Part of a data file
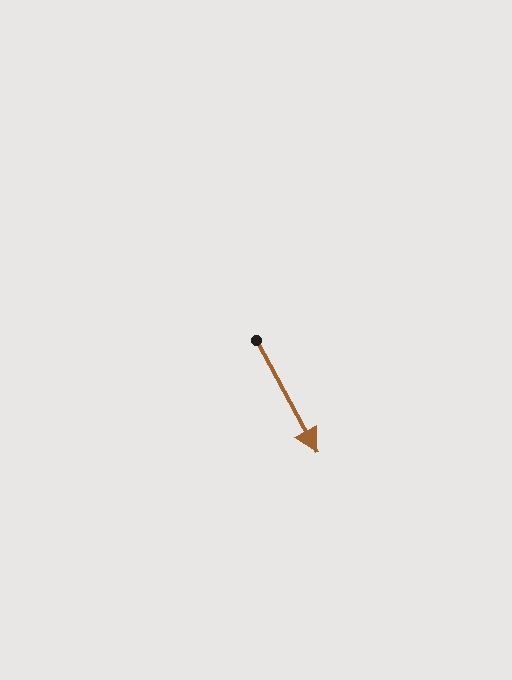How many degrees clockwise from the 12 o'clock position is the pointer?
Approximately 152 degrees.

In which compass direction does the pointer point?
Southeast.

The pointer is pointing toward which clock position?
Roughly 5 o'clock.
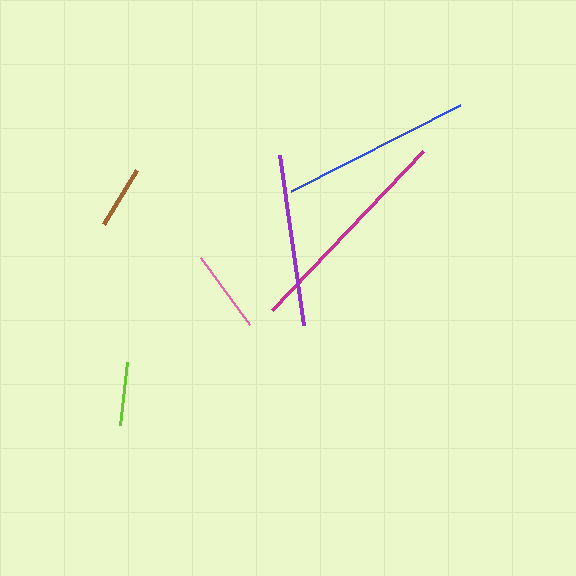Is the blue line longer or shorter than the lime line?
The blue line is longer than the lime line.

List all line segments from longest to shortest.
From longest to shortest: magenta, blue, purple, pink, lime and brown (about equal).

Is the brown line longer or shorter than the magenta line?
The magenta line is longer than the brown line.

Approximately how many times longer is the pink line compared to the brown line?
The pink line is approximately 1.3 times the length of the brown line.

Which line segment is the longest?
The magenta line is the longest at approximately 220 pixels.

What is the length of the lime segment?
The lime segment is approximately 64 pixels long.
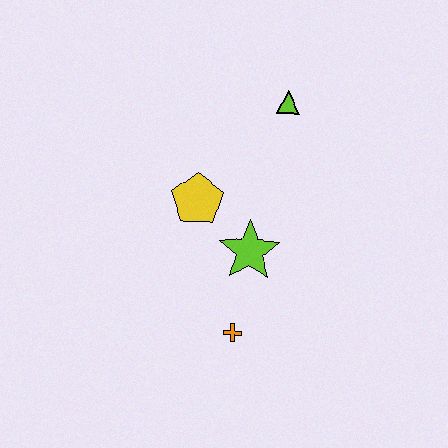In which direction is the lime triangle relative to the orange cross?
The lime triangle is above the orange cross.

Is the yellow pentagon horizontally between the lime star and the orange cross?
No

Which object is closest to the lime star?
The yellow pentagon is closest to the lime star.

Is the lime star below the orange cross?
No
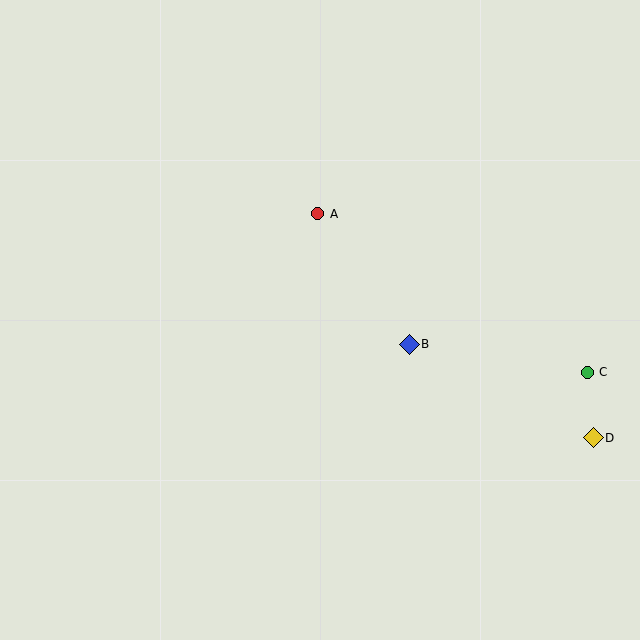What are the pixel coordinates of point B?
Point B is at (409, 344).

= SHORT TASK =
Repeat the entries exactly and keep the pictures out of the copy.

= SOLVED EXERCISE =
How many degrees clockwise from the 12 o'clock position is the pointer?
Approximately 152 degrees.

In which compass direction does the pointer point?
Southeast.

The pointer is pointing toward which clock position?
Roughly 5 o'clock.
Is the blue line longer or shorter than the lime line?
The blue line is longer than the lime line.

List all line segments from longest to shortest.
From longest to shortest: magenta, blue, purple, pink, lime and brown (about equal).

Is the brown line longer or shorter than the magenta line?
The magenta line is longer than the brown line.

Approximately how many times longer is the pink line compared to the brown line?
The pink line is approximately 1.3 times the length of the brown line.

Which line segment is the longest?
The magenta line is the longest at approximately 220 pixels.

What is the length of the lime segment?
The lime segment is approximately 64 pixels long.
In which direction is the lime triangle relative to the orange cross?
The lime triangle is above the orange cross.

Is the yellow pentagon horizontally between the lime star and the orange cross?
No

Which object is closest to the lime star?
The yellow pentagon is closest to the lime star.

Is the lime star below the orange cross?
No
What are the pixel coordinates of point B?
Point B is at (409, 344).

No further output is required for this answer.